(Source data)

--- --- ---

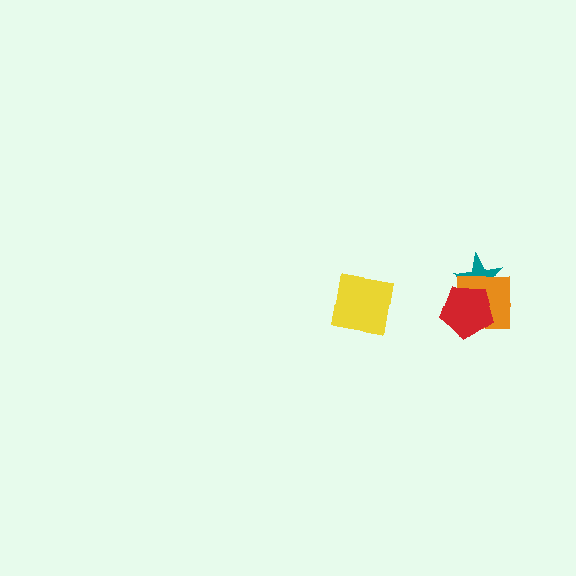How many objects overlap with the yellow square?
0 objects overlap with the yellow square.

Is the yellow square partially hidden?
No, no other shape covers it.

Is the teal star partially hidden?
Yes, it is partially covered by another shape.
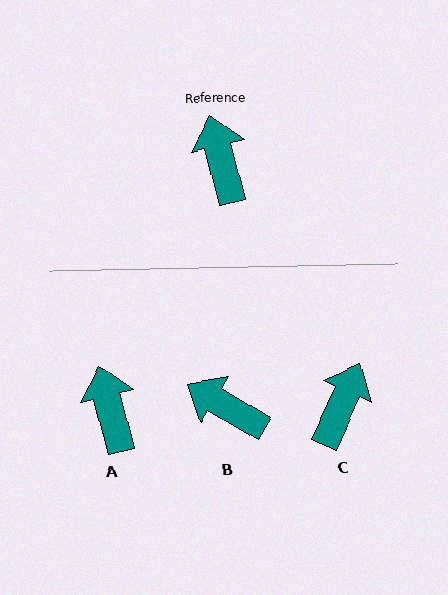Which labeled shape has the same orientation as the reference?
A.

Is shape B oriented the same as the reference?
No, it is off by about 46 degrees.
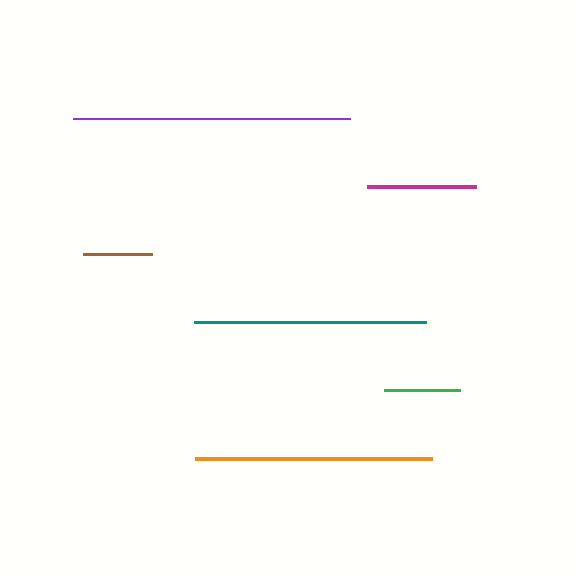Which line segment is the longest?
The purple line is the longest at approximately 278 pixels.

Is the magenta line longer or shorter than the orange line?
The orange line is longer than the magenta line.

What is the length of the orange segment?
The orange segment is approximately 237 pixels long.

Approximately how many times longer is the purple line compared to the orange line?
The purple line is approximately 1.2 times the length of the orange line.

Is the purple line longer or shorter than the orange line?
The purple line is longer than the orange line.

--- --- ---

Copy the listing in full and without alteration, omitting every picture.

§ WRITTEN SOLUTION
How many objects overlap with the yellow square?
0 objects overlap with the yellow square.

Is the yellow square partially hidden?
No, no other shape covers it.

Is the teal star partially hidden?
Yes, it is partially covered by another shape.
Which labeled shape has the same orientation as the reference?
A.

Is shape B oriented the same as the reference?
No, it is off by about 46 degrees.
Which line segment is the longest?
The purple line is the longest at approximately 278 pixels.

Is the magenta line longer or shorter than the orange line?
The orange line is longer than the magenta line.

What is the length of the orange segment?
The orange segment is approximately 237 pixels long.

Approximately how many times longer is the purple line compared to the orange line?
The purple line is approximately 1.2 times the length of the orange line.

Is the purple line longer or shorter than the orange line?
The purple line is longer than the orange line.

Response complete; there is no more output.